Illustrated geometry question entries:
════

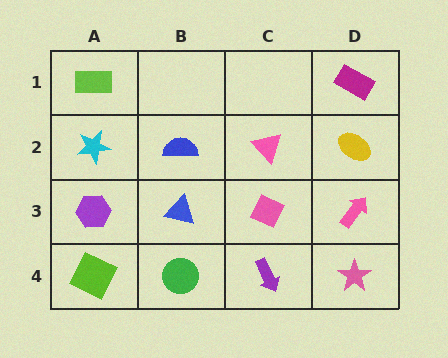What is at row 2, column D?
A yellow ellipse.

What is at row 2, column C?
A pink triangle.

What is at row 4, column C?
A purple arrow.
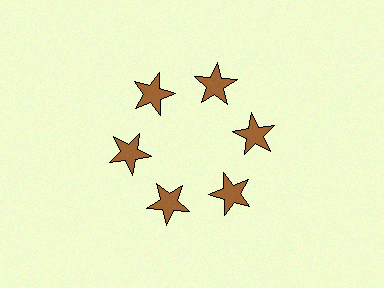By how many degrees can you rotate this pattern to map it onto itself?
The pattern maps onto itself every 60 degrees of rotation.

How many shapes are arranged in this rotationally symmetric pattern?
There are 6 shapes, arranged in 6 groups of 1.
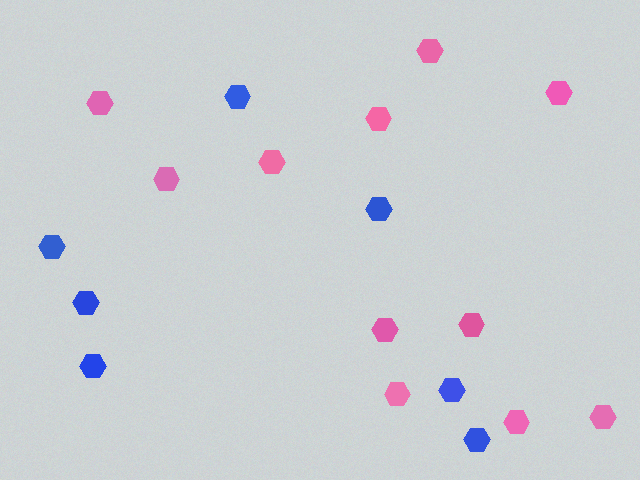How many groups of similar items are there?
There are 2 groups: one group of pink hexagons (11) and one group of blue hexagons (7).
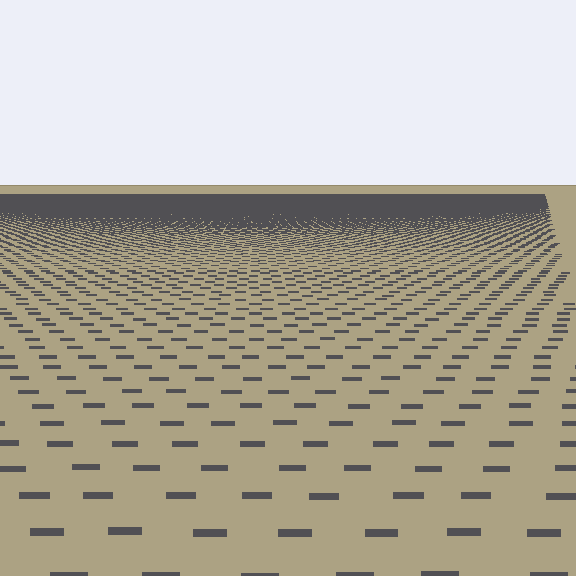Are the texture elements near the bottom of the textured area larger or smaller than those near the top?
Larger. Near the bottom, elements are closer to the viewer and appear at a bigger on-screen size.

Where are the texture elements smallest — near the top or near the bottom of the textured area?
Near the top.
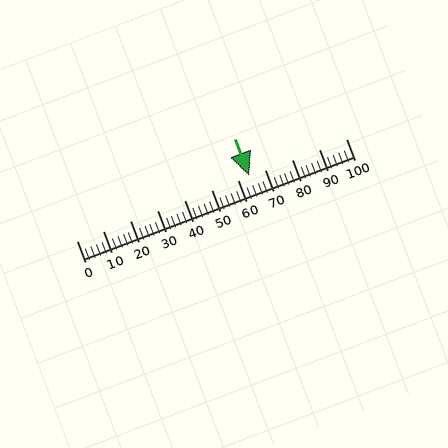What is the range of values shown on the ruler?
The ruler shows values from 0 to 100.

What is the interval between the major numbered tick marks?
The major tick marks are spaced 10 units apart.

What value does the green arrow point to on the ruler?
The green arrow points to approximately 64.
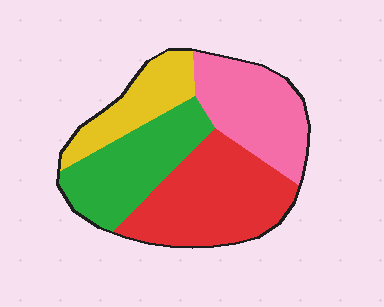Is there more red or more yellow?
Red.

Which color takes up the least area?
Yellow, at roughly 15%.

════

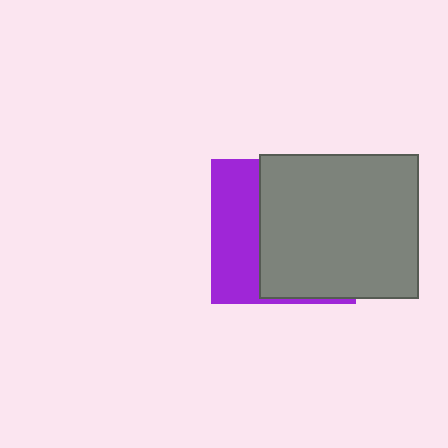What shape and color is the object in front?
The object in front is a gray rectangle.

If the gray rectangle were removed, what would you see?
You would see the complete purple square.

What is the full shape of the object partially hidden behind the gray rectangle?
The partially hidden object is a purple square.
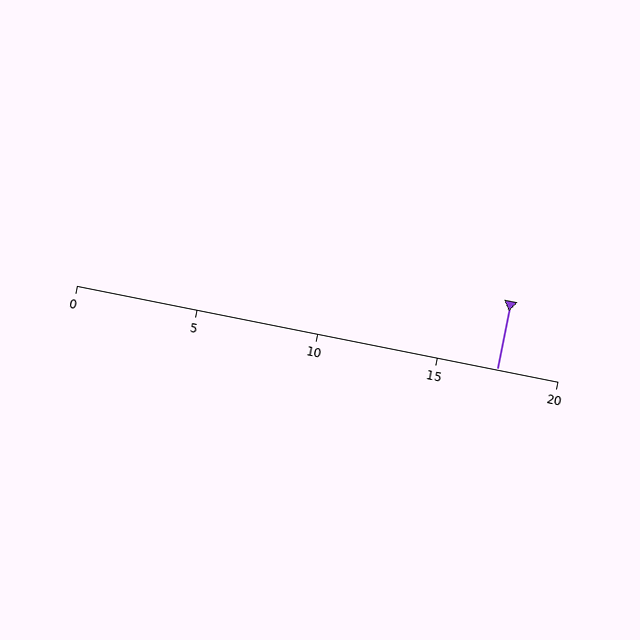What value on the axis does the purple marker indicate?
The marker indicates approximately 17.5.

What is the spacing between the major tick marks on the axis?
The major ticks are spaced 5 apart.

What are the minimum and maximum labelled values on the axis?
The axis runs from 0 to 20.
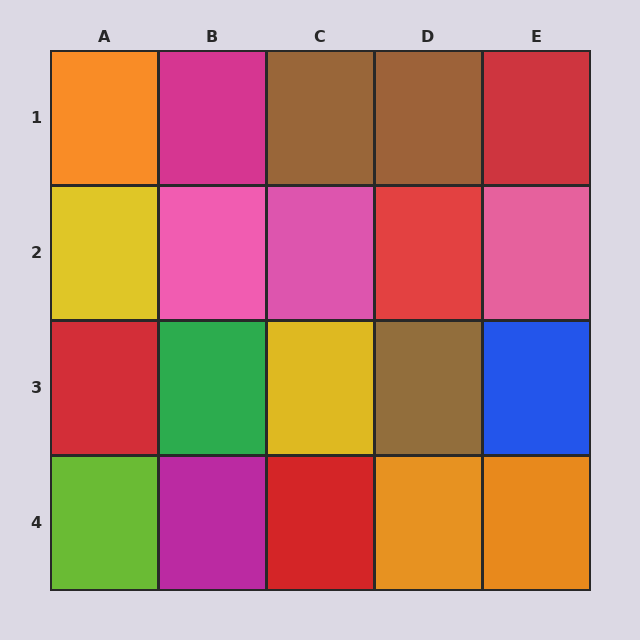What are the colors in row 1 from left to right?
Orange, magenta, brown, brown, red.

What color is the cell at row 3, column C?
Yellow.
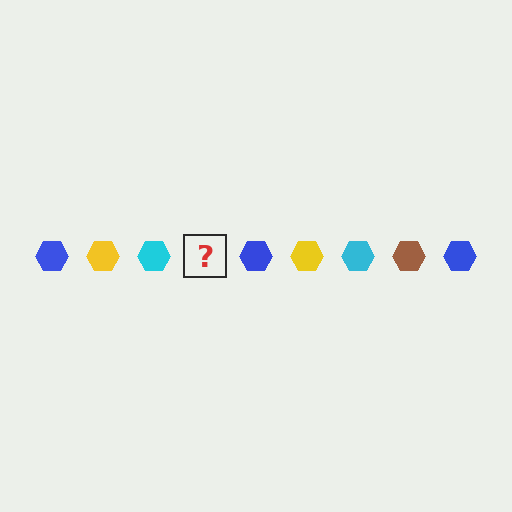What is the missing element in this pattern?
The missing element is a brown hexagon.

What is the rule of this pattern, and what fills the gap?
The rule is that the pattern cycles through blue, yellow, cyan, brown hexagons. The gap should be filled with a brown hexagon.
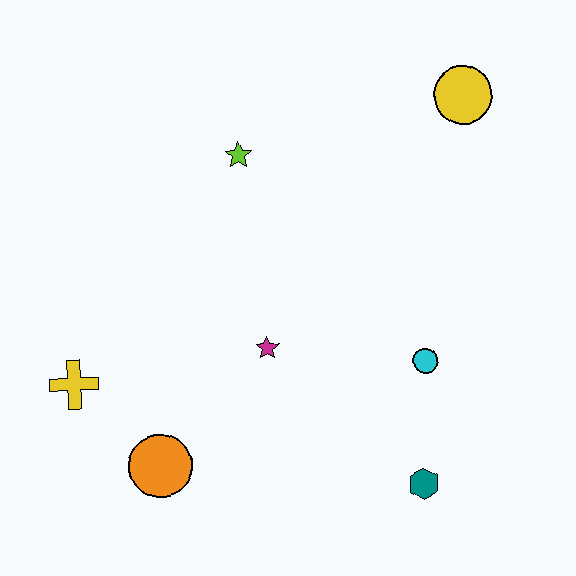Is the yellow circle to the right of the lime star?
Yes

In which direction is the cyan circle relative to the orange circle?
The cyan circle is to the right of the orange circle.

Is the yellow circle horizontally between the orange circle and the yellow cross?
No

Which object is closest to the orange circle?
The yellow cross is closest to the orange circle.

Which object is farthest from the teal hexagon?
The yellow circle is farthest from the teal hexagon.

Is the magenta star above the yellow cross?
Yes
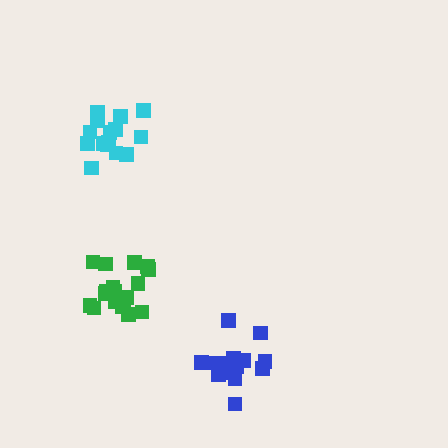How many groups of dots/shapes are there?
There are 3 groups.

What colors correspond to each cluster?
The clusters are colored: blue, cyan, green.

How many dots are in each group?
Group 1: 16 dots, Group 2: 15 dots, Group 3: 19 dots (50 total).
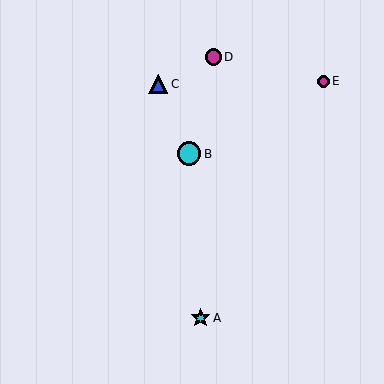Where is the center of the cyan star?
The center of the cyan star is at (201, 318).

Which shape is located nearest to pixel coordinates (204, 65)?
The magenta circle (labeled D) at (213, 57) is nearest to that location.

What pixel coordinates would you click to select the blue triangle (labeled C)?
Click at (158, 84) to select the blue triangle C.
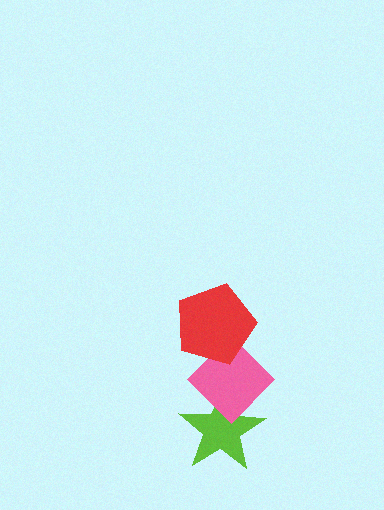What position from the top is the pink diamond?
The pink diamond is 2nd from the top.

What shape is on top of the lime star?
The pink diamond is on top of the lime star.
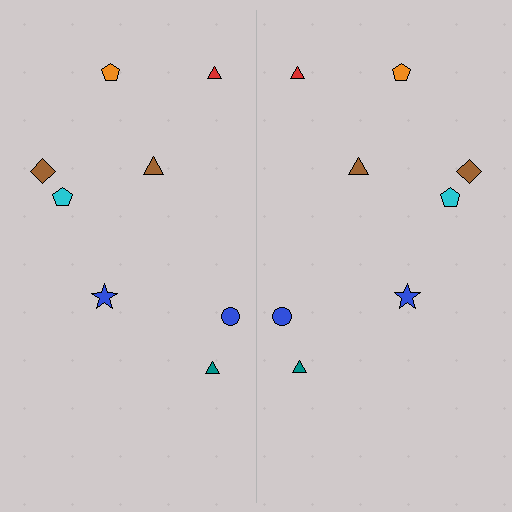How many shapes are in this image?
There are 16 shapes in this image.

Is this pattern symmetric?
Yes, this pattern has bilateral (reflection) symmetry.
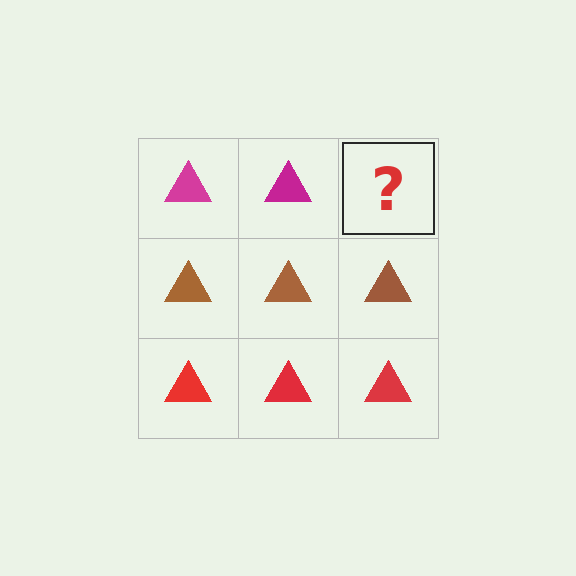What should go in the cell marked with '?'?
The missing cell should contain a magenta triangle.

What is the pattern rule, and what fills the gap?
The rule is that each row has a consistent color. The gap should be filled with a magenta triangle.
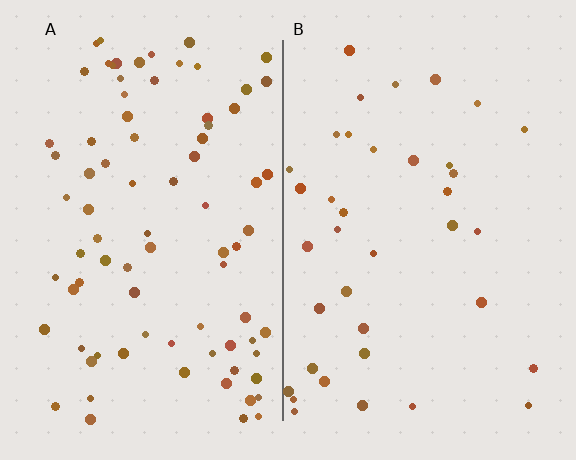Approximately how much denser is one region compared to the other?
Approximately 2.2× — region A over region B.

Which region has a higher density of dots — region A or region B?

════

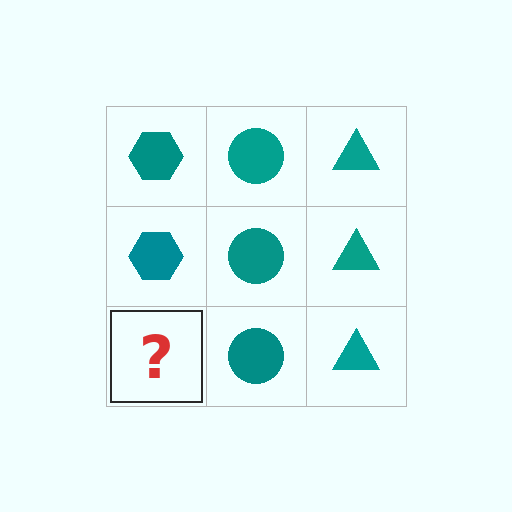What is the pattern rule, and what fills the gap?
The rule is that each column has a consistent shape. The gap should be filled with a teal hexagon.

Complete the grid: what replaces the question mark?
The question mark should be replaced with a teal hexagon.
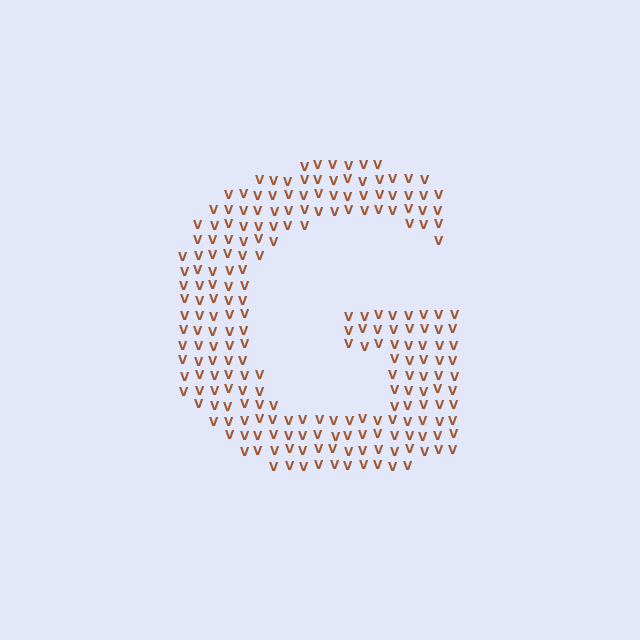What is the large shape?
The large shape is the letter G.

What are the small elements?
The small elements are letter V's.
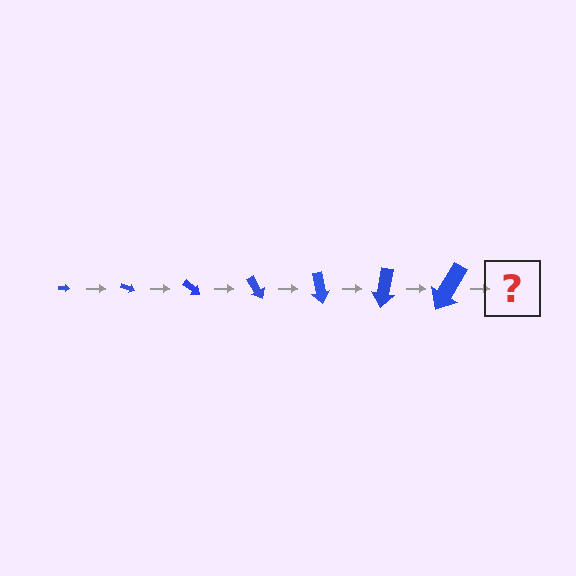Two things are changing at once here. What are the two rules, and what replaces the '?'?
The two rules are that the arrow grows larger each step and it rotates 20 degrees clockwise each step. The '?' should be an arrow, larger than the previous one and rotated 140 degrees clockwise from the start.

════

### GOAL
Please quote only the span of lines whose first line contains "What shape is on top of the lime star?" and whose last line contains "Which region has", leaving every picture out.

### ANSWER BELOW
What shape is on top of the lime star?
The pink diamond is on top of the lime star.
How many shapes are in this image?
There are 16 shapes in this image.

Is this pattern symmetric?
Yes, this pattern has bilateral (reflection) symmetry.
What should go in the cell marked with '?'?
The missing cell should contain a magenta triangle.

What is the pattern rule, and what fills the gap?
The rule is that each row has a consistent color. The gap should be filled with a magenta triangle.
Approximately how much denser is one region compared to the other?
Approximately 2.2× — region A over region B.

Which region has a higher density of dots — region A or region B?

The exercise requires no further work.